-- start of RECORDS FOR THIS EXERCISE --

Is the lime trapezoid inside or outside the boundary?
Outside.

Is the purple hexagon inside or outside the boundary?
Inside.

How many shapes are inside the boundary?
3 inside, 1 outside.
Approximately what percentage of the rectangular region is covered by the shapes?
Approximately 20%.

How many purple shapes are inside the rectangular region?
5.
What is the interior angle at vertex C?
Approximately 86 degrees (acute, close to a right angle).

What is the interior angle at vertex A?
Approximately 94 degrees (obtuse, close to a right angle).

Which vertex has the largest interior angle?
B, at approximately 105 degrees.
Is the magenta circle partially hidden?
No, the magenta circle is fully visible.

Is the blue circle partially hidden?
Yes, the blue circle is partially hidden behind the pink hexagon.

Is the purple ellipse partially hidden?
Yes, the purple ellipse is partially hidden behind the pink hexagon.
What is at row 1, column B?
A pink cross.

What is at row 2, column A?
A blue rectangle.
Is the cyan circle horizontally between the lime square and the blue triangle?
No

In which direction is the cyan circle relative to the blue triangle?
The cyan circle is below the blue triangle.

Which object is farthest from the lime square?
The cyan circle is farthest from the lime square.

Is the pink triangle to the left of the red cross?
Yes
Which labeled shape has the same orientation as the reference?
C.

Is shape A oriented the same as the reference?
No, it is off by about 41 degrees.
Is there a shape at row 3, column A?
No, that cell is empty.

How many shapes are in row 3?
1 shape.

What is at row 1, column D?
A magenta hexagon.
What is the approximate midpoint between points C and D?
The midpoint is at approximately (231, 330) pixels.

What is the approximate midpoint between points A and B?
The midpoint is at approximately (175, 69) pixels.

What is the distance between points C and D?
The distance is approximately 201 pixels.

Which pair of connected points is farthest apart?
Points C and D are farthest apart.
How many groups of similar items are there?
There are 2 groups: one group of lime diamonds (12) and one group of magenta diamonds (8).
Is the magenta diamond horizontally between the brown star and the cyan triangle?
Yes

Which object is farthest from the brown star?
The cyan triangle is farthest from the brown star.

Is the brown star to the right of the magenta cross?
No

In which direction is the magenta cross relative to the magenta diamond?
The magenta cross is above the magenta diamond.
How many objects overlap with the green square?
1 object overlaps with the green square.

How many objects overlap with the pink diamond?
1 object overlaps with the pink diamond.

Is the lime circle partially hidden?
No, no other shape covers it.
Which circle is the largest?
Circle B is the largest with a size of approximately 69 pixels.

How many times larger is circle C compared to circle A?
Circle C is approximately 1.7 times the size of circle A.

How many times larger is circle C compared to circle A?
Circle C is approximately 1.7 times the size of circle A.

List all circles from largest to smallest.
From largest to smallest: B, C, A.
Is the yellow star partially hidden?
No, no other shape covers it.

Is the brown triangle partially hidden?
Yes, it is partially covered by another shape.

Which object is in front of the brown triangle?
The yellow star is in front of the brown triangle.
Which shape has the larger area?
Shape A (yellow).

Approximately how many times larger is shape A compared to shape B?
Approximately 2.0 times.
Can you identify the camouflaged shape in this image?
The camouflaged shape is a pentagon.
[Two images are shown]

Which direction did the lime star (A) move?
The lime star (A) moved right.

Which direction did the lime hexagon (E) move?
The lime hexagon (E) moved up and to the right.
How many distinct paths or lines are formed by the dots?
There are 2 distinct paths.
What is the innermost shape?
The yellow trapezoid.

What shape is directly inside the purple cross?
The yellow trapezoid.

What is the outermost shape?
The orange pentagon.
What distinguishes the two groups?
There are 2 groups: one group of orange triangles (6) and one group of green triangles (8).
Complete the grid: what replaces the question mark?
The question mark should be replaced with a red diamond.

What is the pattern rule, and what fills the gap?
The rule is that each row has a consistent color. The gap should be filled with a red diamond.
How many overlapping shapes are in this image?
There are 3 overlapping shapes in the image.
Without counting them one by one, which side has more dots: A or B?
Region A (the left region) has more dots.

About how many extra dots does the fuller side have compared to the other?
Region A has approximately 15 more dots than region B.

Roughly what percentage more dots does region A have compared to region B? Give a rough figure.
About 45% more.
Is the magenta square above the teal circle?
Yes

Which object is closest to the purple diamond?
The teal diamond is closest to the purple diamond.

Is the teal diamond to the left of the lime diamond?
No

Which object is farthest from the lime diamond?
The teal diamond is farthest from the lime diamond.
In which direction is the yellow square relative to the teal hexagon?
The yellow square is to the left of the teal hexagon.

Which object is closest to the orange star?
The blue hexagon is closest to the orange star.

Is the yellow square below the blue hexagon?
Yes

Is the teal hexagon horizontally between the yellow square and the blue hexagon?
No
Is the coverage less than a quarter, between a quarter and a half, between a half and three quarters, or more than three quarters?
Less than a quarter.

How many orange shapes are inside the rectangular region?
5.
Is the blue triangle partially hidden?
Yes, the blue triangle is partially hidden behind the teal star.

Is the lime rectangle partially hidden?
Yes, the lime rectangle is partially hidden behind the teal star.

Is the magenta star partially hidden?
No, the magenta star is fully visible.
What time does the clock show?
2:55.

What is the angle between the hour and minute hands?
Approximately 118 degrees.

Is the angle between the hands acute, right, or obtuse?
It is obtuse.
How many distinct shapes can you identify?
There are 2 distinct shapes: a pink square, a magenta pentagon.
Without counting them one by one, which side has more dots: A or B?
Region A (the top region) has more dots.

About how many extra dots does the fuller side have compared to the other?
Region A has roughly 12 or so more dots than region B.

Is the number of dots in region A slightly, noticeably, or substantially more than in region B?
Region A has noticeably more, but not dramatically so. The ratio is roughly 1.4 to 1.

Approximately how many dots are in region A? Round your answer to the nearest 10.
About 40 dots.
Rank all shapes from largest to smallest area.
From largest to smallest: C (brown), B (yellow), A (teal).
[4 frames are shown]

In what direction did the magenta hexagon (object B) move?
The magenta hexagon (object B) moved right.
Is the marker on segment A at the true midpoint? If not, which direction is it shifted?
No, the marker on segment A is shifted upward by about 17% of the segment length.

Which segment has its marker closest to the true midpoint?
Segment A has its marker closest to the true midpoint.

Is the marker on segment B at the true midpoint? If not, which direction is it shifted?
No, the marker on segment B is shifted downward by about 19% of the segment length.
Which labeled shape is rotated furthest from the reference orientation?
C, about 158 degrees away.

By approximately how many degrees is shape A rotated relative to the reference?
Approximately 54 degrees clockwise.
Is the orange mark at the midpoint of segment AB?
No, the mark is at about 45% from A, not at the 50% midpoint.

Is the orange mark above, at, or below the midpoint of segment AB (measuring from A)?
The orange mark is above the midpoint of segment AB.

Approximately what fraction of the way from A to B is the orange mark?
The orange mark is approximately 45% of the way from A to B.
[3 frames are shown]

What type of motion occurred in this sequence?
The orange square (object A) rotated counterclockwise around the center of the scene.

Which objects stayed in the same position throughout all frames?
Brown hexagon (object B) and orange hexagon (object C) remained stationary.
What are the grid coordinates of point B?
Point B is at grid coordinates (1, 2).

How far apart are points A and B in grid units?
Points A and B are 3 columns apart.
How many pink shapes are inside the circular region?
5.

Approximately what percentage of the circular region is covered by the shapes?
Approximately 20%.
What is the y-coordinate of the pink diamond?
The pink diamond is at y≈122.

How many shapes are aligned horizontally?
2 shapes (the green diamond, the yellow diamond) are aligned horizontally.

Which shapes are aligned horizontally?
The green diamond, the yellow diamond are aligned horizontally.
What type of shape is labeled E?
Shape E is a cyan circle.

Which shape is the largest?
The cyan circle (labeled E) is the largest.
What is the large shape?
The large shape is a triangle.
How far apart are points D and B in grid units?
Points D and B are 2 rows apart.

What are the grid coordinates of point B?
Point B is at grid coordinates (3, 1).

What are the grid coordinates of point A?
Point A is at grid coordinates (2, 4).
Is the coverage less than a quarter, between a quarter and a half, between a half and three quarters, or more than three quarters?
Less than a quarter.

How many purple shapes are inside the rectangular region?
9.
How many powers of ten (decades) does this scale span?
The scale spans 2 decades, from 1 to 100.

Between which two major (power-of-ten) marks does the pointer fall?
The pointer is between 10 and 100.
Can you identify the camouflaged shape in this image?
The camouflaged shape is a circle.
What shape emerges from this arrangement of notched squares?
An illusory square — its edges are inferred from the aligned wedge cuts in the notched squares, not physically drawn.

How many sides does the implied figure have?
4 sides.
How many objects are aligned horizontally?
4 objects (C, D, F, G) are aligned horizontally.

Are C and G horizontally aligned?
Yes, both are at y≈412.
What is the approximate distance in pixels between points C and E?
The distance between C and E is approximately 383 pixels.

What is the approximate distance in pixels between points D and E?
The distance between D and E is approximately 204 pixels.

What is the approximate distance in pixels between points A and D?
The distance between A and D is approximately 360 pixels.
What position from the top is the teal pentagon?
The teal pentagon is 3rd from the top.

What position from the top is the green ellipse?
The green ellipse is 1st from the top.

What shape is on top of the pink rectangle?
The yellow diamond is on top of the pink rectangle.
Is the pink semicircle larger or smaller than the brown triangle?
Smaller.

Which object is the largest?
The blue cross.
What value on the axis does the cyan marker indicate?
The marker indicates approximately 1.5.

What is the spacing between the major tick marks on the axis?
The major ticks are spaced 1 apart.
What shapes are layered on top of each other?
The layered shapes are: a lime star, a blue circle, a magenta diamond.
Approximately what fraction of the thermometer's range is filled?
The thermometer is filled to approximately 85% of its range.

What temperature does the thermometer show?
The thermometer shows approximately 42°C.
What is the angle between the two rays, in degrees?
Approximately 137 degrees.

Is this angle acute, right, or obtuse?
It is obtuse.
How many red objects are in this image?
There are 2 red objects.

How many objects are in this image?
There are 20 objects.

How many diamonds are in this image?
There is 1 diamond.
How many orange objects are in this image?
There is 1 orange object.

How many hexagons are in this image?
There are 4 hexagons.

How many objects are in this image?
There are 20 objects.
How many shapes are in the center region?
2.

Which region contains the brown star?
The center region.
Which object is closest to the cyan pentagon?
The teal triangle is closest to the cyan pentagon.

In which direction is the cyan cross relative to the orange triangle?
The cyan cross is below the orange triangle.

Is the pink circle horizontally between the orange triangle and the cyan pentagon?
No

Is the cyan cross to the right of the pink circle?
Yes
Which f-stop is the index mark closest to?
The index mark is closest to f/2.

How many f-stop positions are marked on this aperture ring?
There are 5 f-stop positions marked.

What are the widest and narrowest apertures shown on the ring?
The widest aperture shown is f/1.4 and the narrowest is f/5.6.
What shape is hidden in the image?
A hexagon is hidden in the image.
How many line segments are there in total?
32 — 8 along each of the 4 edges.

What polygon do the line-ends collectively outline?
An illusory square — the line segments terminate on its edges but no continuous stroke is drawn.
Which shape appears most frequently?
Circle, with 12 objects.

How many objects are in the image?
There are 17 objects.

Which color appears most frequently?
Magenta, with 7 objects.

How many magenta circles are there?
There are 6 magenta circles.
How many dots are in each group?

-- end of RECORDS FOR THIS EXERCISE --

### PROBLEM STATEMENT
Exact repetition is required for the lines from the one that contains "What is the angle between the two" through the final line; leave out everything else.

### ANSWER FOR THE TASK
What is the angle between the two rays, in degrees?
Approximately 137 degrees.

Is this angle acute, right, or obtuse?
It is obtuse.
How many red objects are in this image?
There are 2 red objects.

How many objects are in this image?
There are 20 objects.

How many diamonds are in this image?
There is 1 diamond.
How many orange objects are in this image?
There is 1 orange object.

How many hexagons are in this image?
There are 4 hexagons.

How many objects are in this image?
There are 20 objects.
How many shapes are in the center region?
2.

Which region contains the brown star?
The center region.
Which object is closest to the cyan pentagon?
The teal triangle is closest to the cyan pentagon.

In which direction is the cyan cross relative to the orange triangle?
The cyan cross is below the orange triangle.

Is the pink circle horizontally between the orange triangle and the cyan pentagon?
No

Is the cyan cross to the right of the pink circle?
Yes
Which f-stop is the index mark closest to?
The index mark is closest to f/2.

How many f-stop positions are marked on this aperture ring?
There are 5 f-stop positions marked.

What are the widest and narrowest apertures shown on the ring?
The widest aperture shown is f/1.4 and the narrowest is f/5.6.
What shape is hidden in the image?
A hexagon is hidden in the image.
How many line segments are there in total?
32 — 8 along each of the 4 edges.

What polygon do the line-ends collectively outline?
An illusory square — the line segments terminate on its edges but no continuous stroke is drawn.
Which shape appears most frequently?
Circle, with 12 objects.

How many objects are in the image?
There are 17 objects.

Which color appears most frequently?
Magenta, with 7 objects.

How many magenta circles are there?
There are 6 magenta circles.
How many dots are in each group?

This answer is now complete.